Aim = The records that follow are to be repeated exactly, with the pictures removed.

Material supplied =
┄┄┄┄┄┄┄┄┄┄

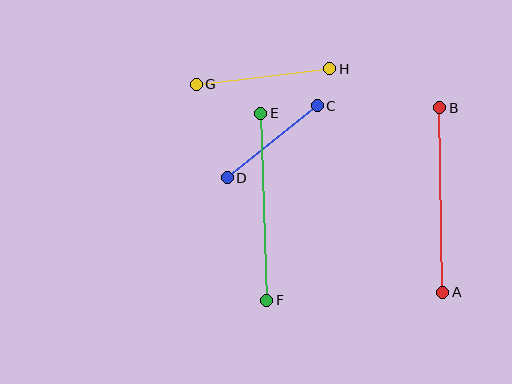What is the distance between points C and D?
The distance is approximately 115 pixels.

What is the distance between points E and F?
The distance is approximately 187 pixels.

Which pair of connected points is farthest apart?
Points E and F are farthest apart.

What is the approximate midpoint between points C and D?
The midpoint is at approximately (272, 142) pixels.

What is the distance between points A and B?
The distance is approximately 184 pixels.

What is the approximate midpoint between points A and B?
The midpoint is at approximately (441, 200) pixels.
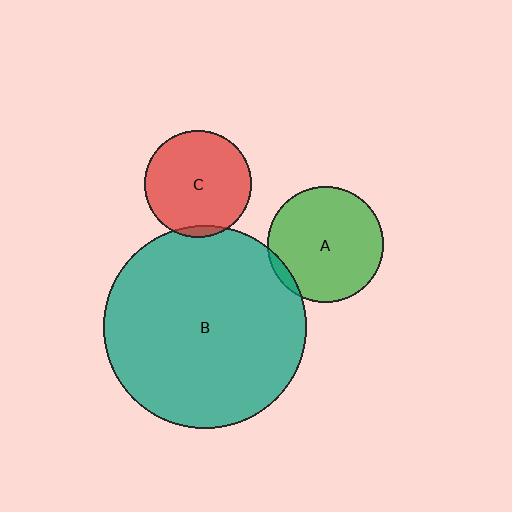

┄┄┄┄┄┄┄┄┄┄

Problem solution =
What is the distance between points C and D?
The distance is approximately 115 pixels.

What is the distance between points E and F?
The distance is approximately 187 pixels.

Which pair of connected points is farthest apart?
Points E and F are farthest apart.

What is the approximate midpoint between points C and D?
The midpoint is at approximately (272, 142) pixels.

What is the distance between points A and B?
The distance is approximately 184 pixels.

What is the approximate midpoint between points A and B?
The midpoint is at approximately (441, 200) pixels.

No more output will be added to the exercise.